# PROMPT:
Repeat the records in full and exactly, omitting pictures.

Entries on basic geometric figures:
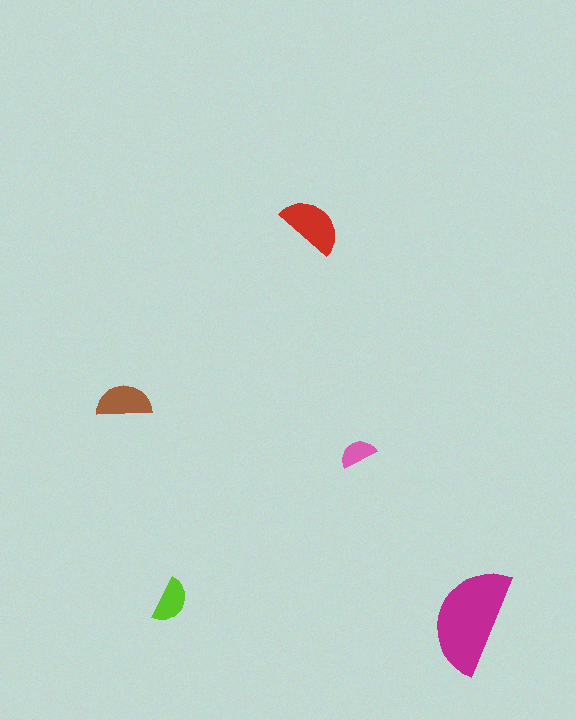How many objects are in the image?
There are 5 objects in the image.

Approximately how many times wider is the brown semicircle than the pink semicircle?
About 1.5 times wider.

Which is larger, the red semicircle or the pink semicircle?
The red one.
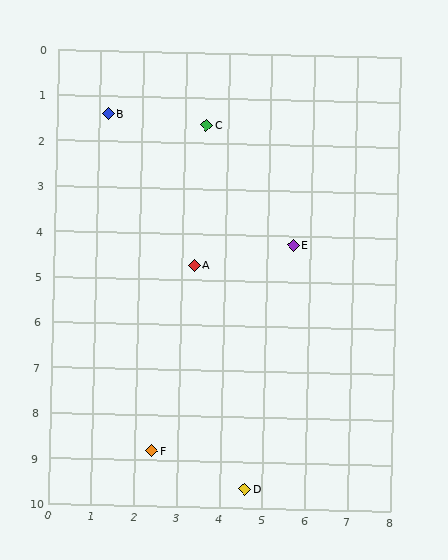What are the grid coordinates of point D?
Point D is at approximately (4.6, 9.6).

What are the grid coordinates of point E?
Point E is at approximately (5.6, 4.2).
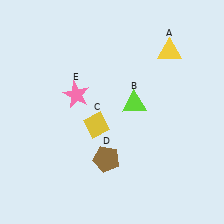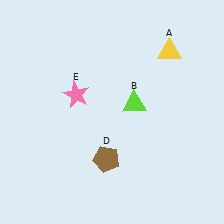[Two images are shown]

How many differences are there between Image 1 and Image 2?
There is 1 difference between the two images.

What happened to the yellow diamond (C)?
The yellow diamond (C) was removed in Image 2. It was in the bottom-left area of Image 1.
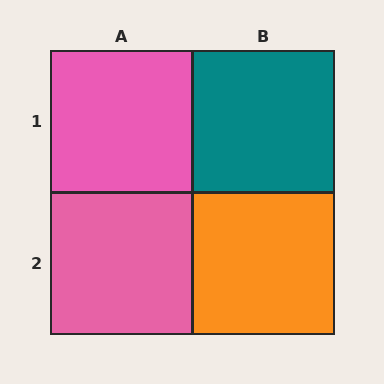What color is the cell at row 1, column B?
Teal.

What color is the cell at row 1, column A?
Pink.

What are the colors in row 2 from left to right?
Pink, orange.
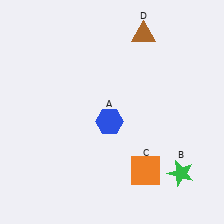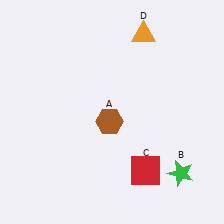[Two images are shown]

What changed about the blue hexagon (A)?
In Image 1, A is blue. In Image 2, it changed to brown.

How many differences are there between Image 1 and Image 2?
There are 3 differences between the two images.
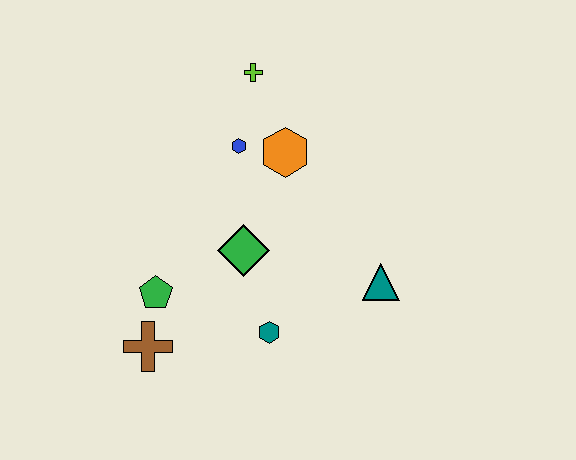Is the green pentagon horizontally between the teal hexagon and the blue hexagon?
No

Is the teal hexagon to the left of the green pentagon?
No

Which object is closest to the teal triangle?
The teal hexagon is closest to the teal triangle.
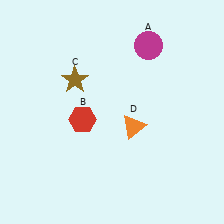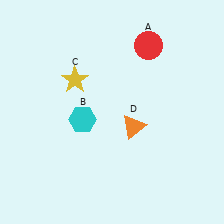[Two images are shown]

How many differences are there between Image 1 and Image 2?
There are 3 differences between the two images.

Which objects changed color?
A changed from magenta to red. B changed from red to cyan. C changed from brown to yellow.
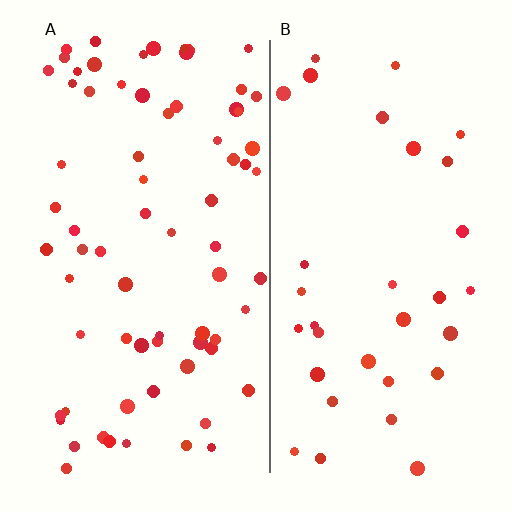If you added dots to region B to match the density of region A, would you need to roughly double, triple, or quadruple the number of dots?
Approximately double.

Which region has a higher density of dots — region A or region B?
A (the left).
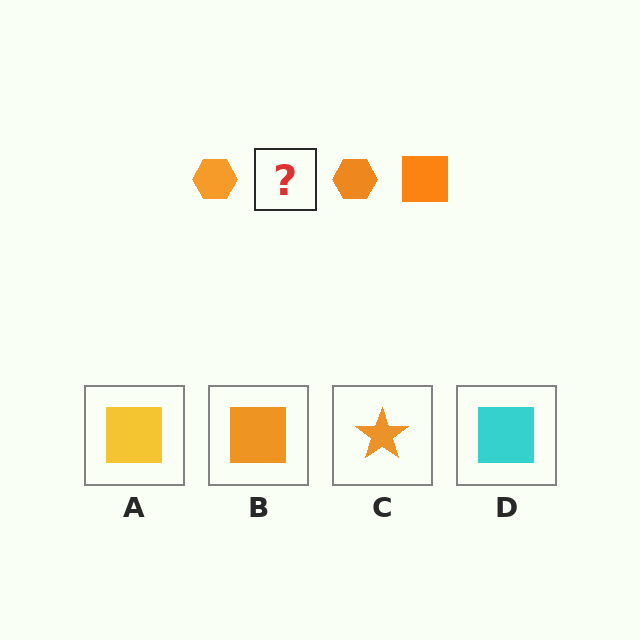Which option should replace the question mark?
Option B.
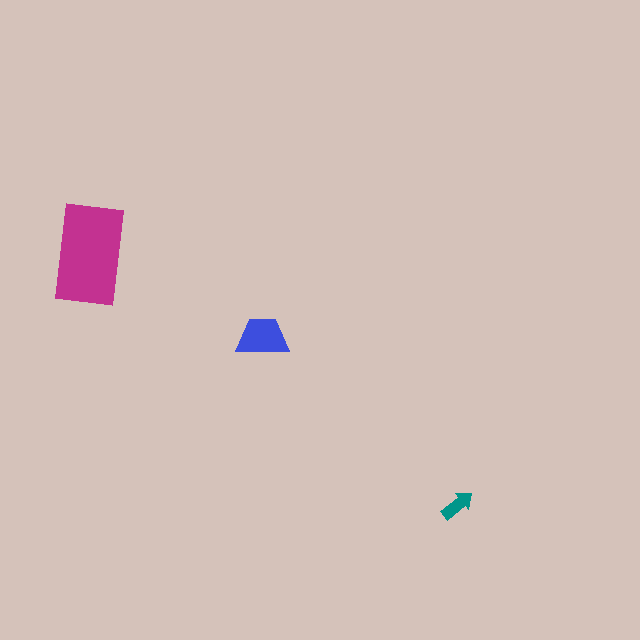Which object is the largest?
The magenta rectangle.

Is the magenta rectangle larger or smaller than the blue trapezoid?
Larger.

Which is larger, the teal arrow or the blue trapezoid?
The blue trapezoid.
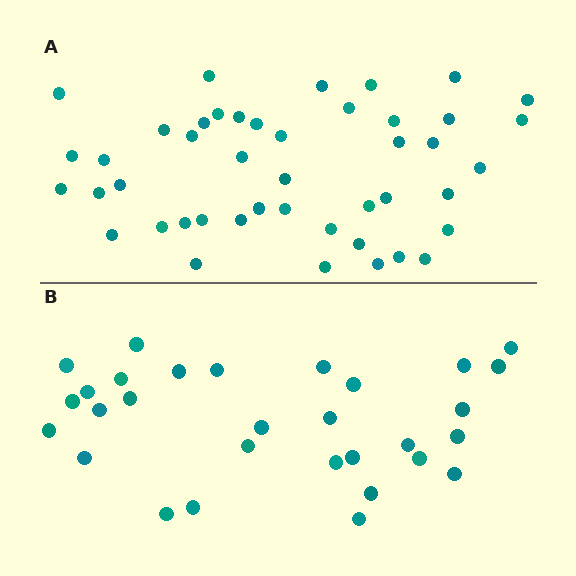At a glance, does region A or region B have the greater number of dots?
Region A (the top region) has more dots.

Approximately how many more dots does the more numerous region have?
Region A has approximately 15 more dots than region B.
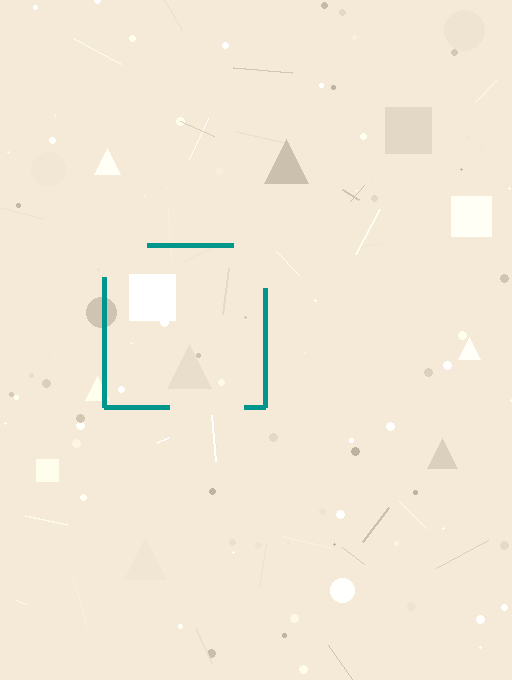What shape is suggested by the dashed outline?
The dashed outline suggests a square.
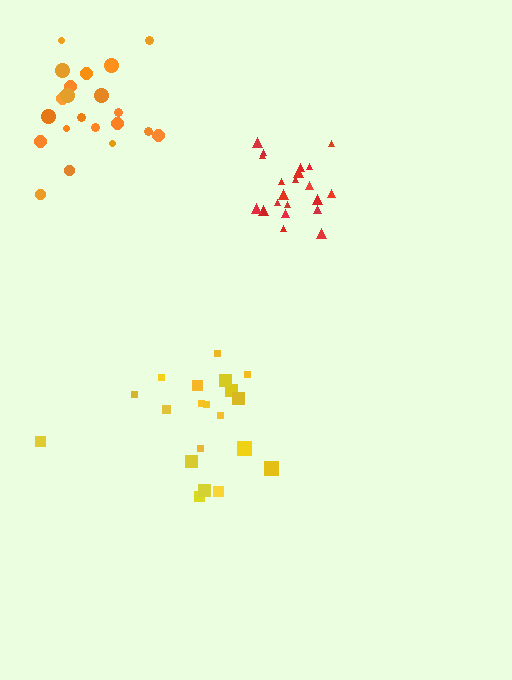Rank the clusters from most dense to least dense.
red, orange, yellow.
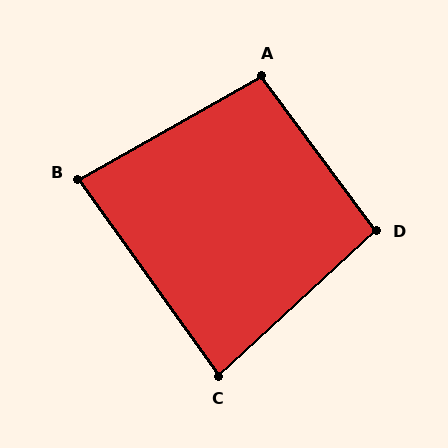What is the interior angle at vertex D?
Approximately 96 degrees (obtuse).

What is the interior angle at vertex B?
Approximately 84 degrees (acute).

# ANSWER FOR THIS EXERCISE:
How many objects are in the image?
There are 5 objects in the image.

Approximately how many times wider is the brown semicircle than the pink semicircle?
About 1.5 times wider.

Which is larger, the red semicircle or the pink semicircle?
The red one.
What are the grid coordinates of point D?
Point D is at approximately (4.6, 9.6).

What are the grid coordinates of point E?
Point E is at approximately (5.6, 4.2).
[Two images are shown]

How many differences are there between Image 1 and Image 2?
There is 1 difference between the two images.

What happened to the yellow diamond (C)?
The yellow diamond (C) was removed in Image 2. It was in the bottom-left area of Image 1.
What color is the cell at row 1, column B?
Teal.

What color is the cell at row 1, column A?
Pink.

What are the colors in row 2 from left to right?
Pink, orange.
[Two images are shown]

What changed about the blue hexagon (A)?
In Image 1, A is blue. In Image 2, it changed to brown.

How many differences are there between Image 1 and Image 2?
There are 3 differences between the two images.
Is the green pentagon horizontally between the teal hexagon and the blue hexagon?
No

Is the teal hexagon to the left of the green pentagon?
No

Which object is closest to the teal triangle?
The teal hexagon is closest to the teal triangle.
[Two images are shown]

How many differences are there between Image 1 and Image 2?
There are 3 differences between the two images.

Which objects changed color?
A changed from magenta to red. B changed from red to cyan. C changed from brown to yellow.
If you added dots to region B to match the density of region A, would you need to roughly double, triple, or quadruple the number of dots?
Approximately double.

Which region has a higher density of dots — region A or region B?
A (the left).
Which option should replace the question mark?
Option B.
Which object is the largest?
The magenta rectangle.

Is the magenta rectangle larger or smaller than the blue trapezoid?
Larger.

Which is larger, the teal arrow or the blue trapezoid?
The blue trapezoid.
At a glance, does region A or region B have the greater number of dots?
Region A (the top region) has more dots.

Approximately how many more dots does the more numerous region have?
Region A has approximately 15 more dots than region B.
What shape is suggested by the dashed outline?
The dashed outline suggests a square.
Rank the clusters from most dense to least dense.
red, orange, yellow.
What is the interior angle at vertex D?
Approximately 96 degrees (obtuse).

What is the interior angle at vertex B?
Approximately 84 degrees (acute).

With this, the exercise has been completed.